=== PROBLEM STATEMENT ===
Reproduce the material in full, exactly as written.

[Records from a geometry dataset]
-- Start --

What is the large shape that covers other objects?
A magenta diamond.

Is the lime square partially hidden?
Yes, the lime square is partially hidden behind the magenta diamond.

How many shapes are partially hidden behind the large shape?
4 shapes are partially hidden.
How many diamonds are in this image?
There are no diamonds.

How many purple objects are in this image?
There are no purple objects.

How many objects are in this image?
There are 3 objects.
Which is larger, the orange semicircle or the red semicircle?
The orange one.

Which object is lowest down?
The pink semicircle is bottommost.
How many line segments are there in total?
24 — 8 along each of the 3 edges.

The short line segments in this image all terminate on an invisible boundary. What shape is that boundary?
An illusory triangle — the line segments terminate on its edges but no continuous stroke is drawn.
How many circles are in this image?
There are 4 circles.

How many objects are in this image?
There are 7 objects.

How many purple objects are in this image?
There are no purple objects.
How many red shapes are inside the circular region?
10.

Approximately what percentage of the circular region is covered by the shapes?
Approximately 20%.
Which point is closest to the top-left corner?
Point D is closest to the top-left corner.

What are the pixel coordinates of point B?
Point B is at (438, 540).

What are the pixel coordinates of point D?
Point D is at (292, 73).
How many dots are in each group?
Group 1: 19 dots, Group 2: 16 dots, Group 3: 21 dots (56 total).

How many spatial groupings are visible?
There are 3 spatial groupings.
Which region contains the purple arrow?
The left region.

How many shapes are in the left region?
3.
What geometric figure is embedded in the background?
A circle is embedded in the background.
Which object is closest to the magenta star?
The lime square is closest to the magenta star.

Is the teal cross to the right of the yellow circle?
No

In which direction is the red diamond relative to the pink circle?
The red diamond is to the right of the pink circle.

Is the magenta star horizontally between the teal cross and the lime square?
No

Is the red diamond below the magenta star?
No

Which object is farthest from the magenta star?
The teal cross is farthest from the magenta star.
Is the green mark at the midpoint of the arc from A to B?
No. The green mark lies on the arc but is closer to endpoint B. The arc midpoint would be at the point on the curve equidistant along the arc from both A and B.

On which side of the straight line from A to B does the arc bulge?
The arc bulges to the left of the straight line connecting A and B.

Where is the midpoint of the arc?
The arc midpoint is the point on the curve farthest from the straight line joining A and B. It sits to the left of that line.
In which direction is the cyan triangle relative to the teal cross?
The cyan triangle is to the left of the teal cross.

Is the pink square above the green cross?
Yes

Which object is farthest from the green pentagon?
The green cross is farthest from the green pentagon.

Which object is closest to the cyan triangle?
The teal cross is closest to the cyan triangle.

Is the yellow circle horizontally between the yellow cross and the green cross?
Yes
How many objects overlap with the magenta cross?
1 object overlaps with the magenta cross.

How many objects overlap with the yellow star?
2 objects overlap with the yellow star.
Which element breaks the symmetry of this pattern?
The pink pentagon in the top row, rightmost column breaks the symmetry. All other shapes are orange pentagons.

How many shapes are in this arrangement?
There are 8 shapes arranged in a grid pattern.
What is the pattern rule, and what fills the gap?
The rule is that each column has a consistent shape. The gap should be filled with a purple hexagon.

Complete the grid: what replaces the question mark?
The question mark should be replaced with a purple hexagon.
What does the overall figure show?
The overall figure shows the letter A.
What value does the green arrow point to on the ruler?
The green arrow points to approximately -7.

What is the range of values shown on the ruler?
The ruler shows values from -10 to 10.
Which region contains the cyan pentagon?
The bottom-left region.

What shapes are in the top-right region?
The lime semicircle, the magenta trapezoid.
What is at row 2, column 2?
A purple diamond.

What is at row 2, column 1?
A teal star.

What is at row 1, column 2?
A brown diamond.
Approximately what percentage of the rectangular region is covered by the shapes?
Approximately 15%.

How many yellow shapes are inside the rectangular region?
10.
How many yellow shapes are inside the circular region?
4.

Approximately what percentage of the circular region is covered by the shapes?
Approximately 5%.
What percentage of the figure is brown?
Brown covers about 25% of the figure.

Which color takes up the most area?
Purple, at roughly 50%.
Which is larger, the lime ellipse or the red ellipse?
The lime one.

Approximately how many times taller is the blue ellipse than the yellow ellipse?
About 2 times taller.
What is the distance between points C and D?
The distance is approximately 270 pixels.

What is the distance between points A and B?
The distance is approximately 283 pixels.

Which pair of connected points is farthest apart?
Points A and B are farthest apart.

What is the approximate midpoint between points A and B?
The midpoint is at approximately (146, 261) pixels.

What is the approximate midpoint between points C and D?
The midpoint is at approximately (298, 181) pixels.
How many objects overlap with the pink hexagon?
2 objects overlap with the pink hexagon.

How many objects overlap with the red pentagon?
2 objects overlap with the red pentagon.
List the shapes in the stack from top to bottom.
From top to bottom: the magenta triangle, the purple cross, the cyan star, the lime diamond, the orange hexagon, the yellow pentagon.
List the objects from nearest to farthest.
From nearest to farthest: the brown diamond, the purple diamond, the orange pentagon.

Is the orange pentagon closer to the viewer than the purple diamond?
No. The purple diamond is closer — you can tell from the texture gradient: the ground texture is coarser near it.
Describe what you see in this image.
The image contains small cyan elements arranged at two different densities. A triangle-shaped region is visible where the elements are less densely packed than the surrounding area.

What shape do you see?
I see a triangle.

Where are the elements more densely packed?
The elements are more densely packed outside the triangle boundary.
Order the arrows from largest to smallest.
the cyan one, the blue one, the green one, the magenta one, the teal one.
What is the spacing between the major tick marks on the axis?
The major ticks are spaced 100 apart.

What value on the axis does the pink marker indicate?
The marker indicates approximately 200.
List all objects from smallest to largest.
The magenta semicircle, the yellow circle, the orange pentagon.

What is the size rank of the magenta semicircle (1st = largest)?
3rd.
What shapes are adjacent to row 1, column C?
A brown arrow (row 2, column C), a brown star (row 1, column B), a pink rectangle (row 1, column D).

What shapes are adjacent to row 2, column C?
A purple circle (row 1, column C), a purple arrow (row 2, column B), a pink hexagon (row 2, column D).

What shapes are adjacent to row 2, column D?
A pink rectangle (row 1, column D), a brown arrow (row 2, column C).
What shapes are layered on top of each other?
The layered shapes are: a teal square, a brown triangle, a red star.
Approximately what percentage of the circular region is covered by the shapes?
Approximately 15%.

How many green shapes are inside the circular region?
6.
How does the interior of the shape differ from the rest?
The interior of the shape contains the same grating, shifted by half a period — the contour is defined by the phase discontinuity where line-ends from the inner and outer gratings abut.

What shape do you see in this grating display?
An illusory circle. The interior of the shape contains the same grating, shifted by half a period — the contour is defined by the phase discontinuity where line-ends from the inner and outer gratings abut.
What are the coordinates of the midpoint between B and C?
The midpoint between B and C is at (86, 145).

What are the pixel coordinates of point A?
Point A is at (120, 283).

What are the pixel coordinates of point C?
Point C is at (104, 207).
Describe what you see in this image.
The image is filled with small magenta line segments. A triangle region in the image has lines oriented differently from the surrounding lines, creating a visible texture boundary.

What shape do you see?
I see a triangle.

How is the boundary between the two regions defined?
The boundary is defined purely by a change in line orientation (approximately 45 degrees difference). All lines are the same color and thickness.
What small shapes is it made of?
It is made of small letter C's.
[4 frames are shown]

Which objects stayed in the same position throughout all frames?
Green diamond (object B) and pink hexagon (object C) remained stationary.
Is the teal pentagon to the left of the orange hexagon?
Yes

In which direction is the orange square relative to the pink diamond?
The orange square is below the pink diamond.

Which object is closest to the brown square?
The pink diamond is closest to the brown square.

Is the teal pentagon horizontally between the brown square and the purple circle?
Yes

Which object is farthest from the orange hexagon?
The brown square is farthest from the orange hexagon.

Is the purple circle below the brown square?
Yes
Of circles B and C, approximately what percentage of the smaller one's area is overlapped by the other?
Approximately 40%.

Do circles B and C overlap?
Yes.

-- End --

=== RESPONSE TO THIS EXERCISE ===
What is the large shape that covers other objects?
A magenta diamond.

Is the lime square partially hidden?
Yes, the lime square is partially hidden behind the magenta diamond.

How many shapes are partially hidden behind the large shape?
4 shapes are partially hidden.
How many diamonds are in this image?
There are no diamonds.

How many purple objects are in this image?
There are no purple objects.

How many objects are in this image?
There are 3 objects.
Which is larger, the orange semicircle or the red semicircle?
The orange one.

Which object is lowest down?
The pink semicircle is bottommost.
How many line segments are there in total?
24 — 8 along each of the 3 edges.

The short line segments in this image all terminate on an invisible boundary. What shape is that boundary?
An illusory triangle — the line segments terminate on its edges but no continuous stroke is drawn.
How many circles are in this image?
There are 4 circles.

How many objects are in this image?
There are 7 objects.

How many purple objects are in this image?
There are no purple objects.
How many red shapes are inside the circular region?
10.

Approximately what percentage of the circular region is covered by the shapes?
Approximately 20%.
Which point is closest to the top-left corner?
Point D is closest to the top-left corner.

What are the pixel coordinates of point B?
Point B is at (438, 540).

What are the pixel coordinates of point D?
Point D is at (292, 73).
How many dots are in each group?
Group 1: 19 dots, Group 2: 16 dots, Group 3: 21 dots (56 total).

How many spatial groupings are visible?
There are 3 spatial groupings.
Which region contains the purple arrow?
The left region.

How many shapes are in the left region?
3.
What geometric figure is embedded in the background?
A circle is embedded in the background.
Which object is closest to the magenta star?
The lime square is closest to the magenta star.

Is the teal cross to the right of the yellow circle?
No

In which direction is the red diamond relative to the pink circle?
The red diamond is to the right of the pink circle.

Is the magenta star horizontally between the teal cross and the lime square?
No

Is the red diamond below the magenta star?
No

Which object is farthest from the magenta star?
The teal cross is farthest from the magenta star.
Is the green mark at the midpoint of the arc from A to B?
No. The green mark lies on the arc but is closer to endpoint B. The arc midpoint would be at the point on the curve equidistant along the arc from both A and B.

On which side of the straight line from A to B does the arc bulge?
The arc bulges to the left of the straight line connecting A and B.

Where is the midpoint of the arc?
The arc midpoint is the point on the curve farthest from the straight line joining A and B. It sits to the left of that line.
In which direction is the cyan triangle relative to the teal cross?
The cyan triangle is to the left of the teal cross.

Is the pink square above the green cross?
Yes

Which object is farthest from the green pentagon?
The green cross is farthest from the green pentagon.

Which object is closest to the cyan triangle?
The teal cross is closest to the cyan triangle.

Is the yellow circle horizontally between the yellow cross and the green cross?
Yes
How many objects overlap with the magenta cross?
1 object overlaps with the magenta cross.

How many objects overlap with the yellow star?
2 objects overlap with the yellow star.
Which element breaks the symmetry of this pattern?
The pink pentagon in the top row, rightmost column breaks the symmetry. All other shapes are orange pentagons.

How many shapes are in this arrangement?
There are 8 shapes arranged in a grid pattern.
What is the pattern rule, and what fills the gap?
The rule is that each column has a consistent shape. The gap should be filled with a purple hexagon.

Complete the grid: what replaces the question mark?
The question mark should be replaced with a purple hexagon.
What does the overall figure show?
The overall figure shows the letter A.
What value does the green arrow point to on the ruler?
The green arrow points to approximately -7.

What is the range of values shown on the ruler?
The ruler shows values from -10 to 10.
Which region contains the cyan pentagon?
The bottom-left region.

What shapes are in the top-right region?
The lime semicircle, the magenta trapezoid.
What is at row 2, column 2?
A purple diamond.

What is at row 2, column 1?
A teal star.

What is at row 1, column 2?
A brown diamond.
Approximately what percentage of the rectangular region is covered by the shapes?
Approximately 15%.

How many yellow shapes are inside the rectangular region?
10.
How many yellow shapes are inside the circular region?
4.

Approximately what percentage of the circular region is covered by the shapes?
Approximately 5%.
What percentage of the figure is brown?
Brown covers about 25% of the figure.

Which color takes up the most area?
Purple, at roughly 50%.
Which is larger, the lime ellipse or the red ellipse?
The lime one.

Approximately how many times taller is the blue ellipse than the yellow ellipse?
About 2 times taller.
What is the distance between points C and D?
The distance is approximately 270 pixels.

What is the distance between points A and B?
The distance is approximately 283 pixels.

Which pair of connected points is farthest apart?
Points A and B are farthest apart.

What is the approximate midpoint between points A and B?
The midpoint is at approximately (146, 261) pixels.

What is the approximate midpoint between points C and D?
The midpoint is at approximately (298, 181) pixels.
How many objects overlap with the pink hexagon?
2 objects overlap with the pink hexagon.

How many objects overlap with the red pentagon?
2 objects overlap with the red pentagon.
List the shapes in the stack from top to bottom.
From top to bottom: the magenta triangle, the purple cross, the cyan star, the lime diamond, the orange hexagon, the yellow pentagon.
List the objects from nearest to farthest.
From nearest to farthest: the brown diamond, the purple diamond, the orange pentagon.

Is the orange pentagon closer to the viewer than the purple diamond?
No. The purple diamond is closer — you can tell from the texture gradient: the ground texture is coarser near it.
Describe what you see in this image.
The image contains small cyan elements arranged at two different densities. A triangle-shaped region is visible where the elements are less densely packed than the surrounding area.

What shape do you see?
I see a triangle.

Where are the elements more densely packed?
The elements are more densely packed outside the triangle boundary.
Order the arrows from largest to smallest.
the cyan one, the blue one, the green one, the magenta one, the teal one.
What is the spacing between the major tick marks on the axis?
The major ticks are spaced 100 apart.

What value on the axis does the pink marker indicate?
The marker indicates approximately 200.
List all objects from smallest to largest.
The magenta semicircle, the yellow circle, the orange pentagon.

What is the size rank of the magenta semicircle (1st = largest)?
3rd.
What shapes are adjacent to row 1, column C?
A brown arrow (row 2, column C), a brown star (row 1, column B), a pink rectangle (row 1, column D).

What shapes are adjacent to row 2, column C?
A purple circle (row 1, column C), a purple arrow (row 2, column B), a pink hexagon (row 2, column D).

What shapes are adjacent to row 2, column D?
A pink rectangle (row 1, column D), a brown arrow (row 2, column C).
What shapes are layered on top of each other?
The layered shapes are: a teal square, a brown triangle, a red star.
Approximately what percentage of the circular region is covered by the shapes?
Approximately 15%.

How many green shapes are inside the circular region?
6.
How does the interior of the shape differ from the rest?
The interior of the shape contains the same grating, shifted by half a period — the contour is defined by the phase discontinuity where line-ends from the inner and outer gratings abut.

What shape do you see in this grating display?
An illusory circle. The interior of the shape contains the same grating, shifted by half a period — the contour is defined by the phase discontinuity where line-ends from the inner and outer gratings abut.
What are the coordinates of the midpoint between B and C?
The midpoint between B and C is at (86, 145).

What are the pixel coordinates of point A?
Point A is at (120, 283).

What are the pixel coordinates of point C?
Point C is at (104, 207).
Describe what you see in this image.
The image is filled with small magenta line segments. A triangle region in the image has lines oriented differently from the surrounding lines, creating a visible texture boundary.

What shape do you see?
I see a triangle.

How is the boundary between the two regions defined?
The boundary is defined purely by a change in line orientation (approximately 45 degrees difference). All lines are the same color and thickness.
What small shapes is it made of?
It is made of small letter C's.
[4 frames are shown]

Which objects stayed in the same position throughout all frames?
Green diamond (object B) and pink hexagon (object C) remained stationary.
Is the teal pentagon to the left of the orange hexagon?
Yes

In which direction is the orange square relative to the pink diamond?
The orange square is below the pink diamond.

Which object is closest to the brown square?
The pink diamond is closest to the brown square.

Is the teal pentagon horizontally between the brown square and the purple circle?
Yes

Which object is farthest from the orange hexagon?
The brown square is farthest from the orange hexagon.

Is the purple circle below the brown square?
Yes
Of circles B and C, approximately what percentage of the smaller one's area is overlapped by the other?
Approximately 40%.

Do circles B and C overlap?
Yes.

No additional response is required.